# Required task
Copy all the entries below exactly, but not the pictures.

-- Start --

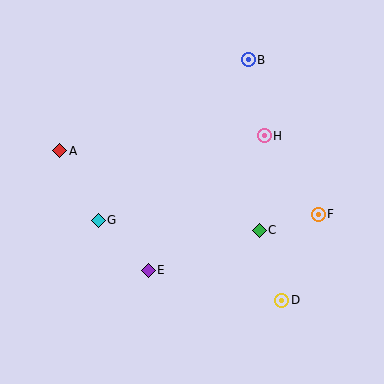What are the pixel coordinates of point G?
Point G is at (98, 220).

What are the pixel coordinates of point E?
Point E is at (148, 270).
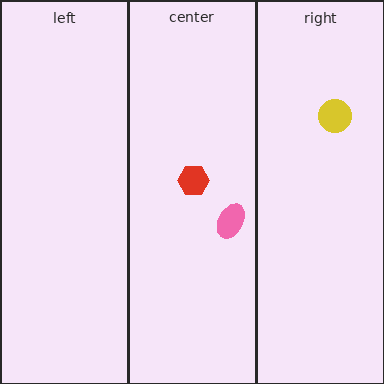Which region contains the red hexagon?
The center region.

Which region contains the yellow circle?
The right region.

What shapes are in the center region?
The red hexagon, the pink ellipse.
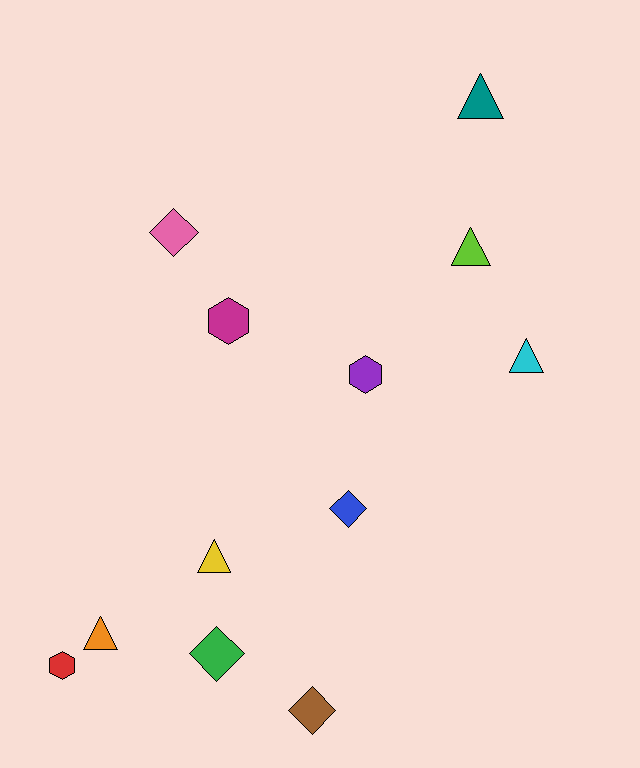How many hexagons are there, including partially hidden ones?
There are 3 hexagons.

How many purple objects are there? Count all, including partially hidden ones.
There is 1 purple object.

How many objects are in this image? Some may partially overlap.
There are 12 objects.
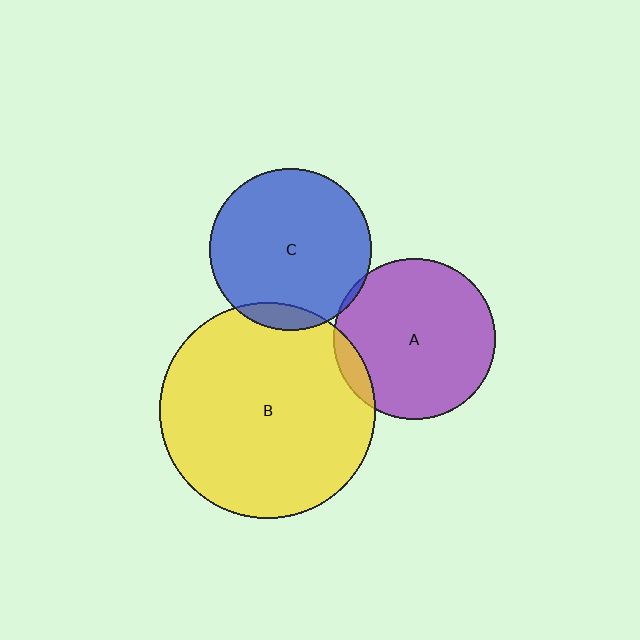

-- End --

# Output below
What are the pixel coordinates of point G?
Point G is at (98, 220).

What are the pixel coordinates of point E?
Point E is at (148, 270).
Which region contains the red hexagon?
The center region.

Which region contains the yellow circle?
The right region.

What shapes are in the center region?
The red hexagon, the pink ellipse.
How many hexagons are there, including partially hidden ones?
There are 3 hexagons.

How many purple objects are there? Count all, including partially hidden ones.
There is 1 purple object.

How many objects are in this image? Some may partially overlap.
There are 12 objects.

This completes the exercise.